(Task goal):
Go through the entries below and print each one exactly, leaving out pictures.

※

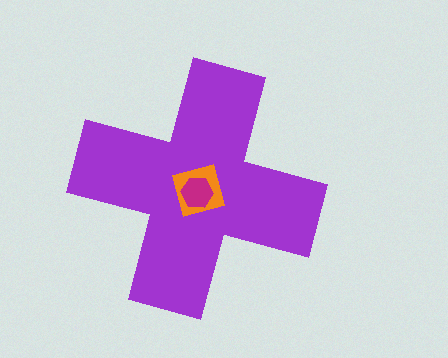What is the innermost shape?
The magenta hexagon.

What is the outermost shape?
The purple cross.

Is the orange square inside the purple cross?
Yes.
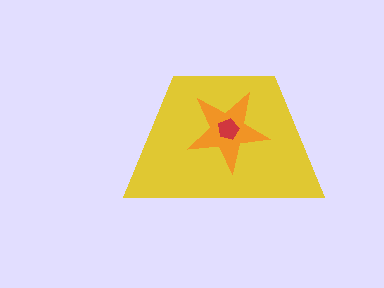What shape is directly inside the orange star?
The red pentagon.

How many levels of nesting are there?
3.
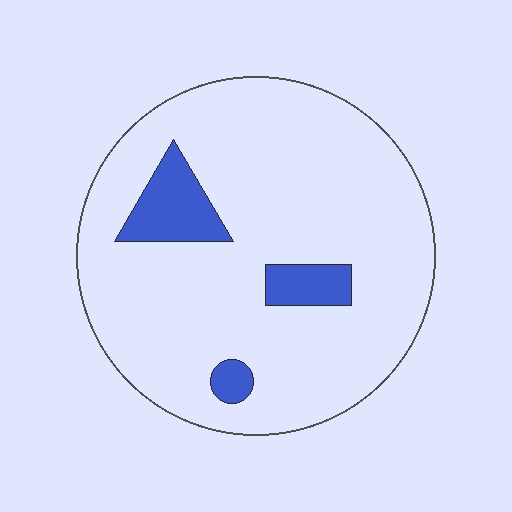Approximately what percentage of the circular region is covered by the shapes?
Approximately 10%.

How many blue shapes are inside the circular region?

※

(Solution to the exercise):
What is the innermost shape?
The magenta hexagon.

What is the outermost shape?
The purple cross.

Is the orange square inside the purple cross?
Yes.
What shape is directly inside the orange star?
The red pentagon.

How many levels of nesting are there?
3.
Approximately what percentage of the circular region is covered by the shapes?
Approximately 10%.

How many blue shapes are inside the circular region?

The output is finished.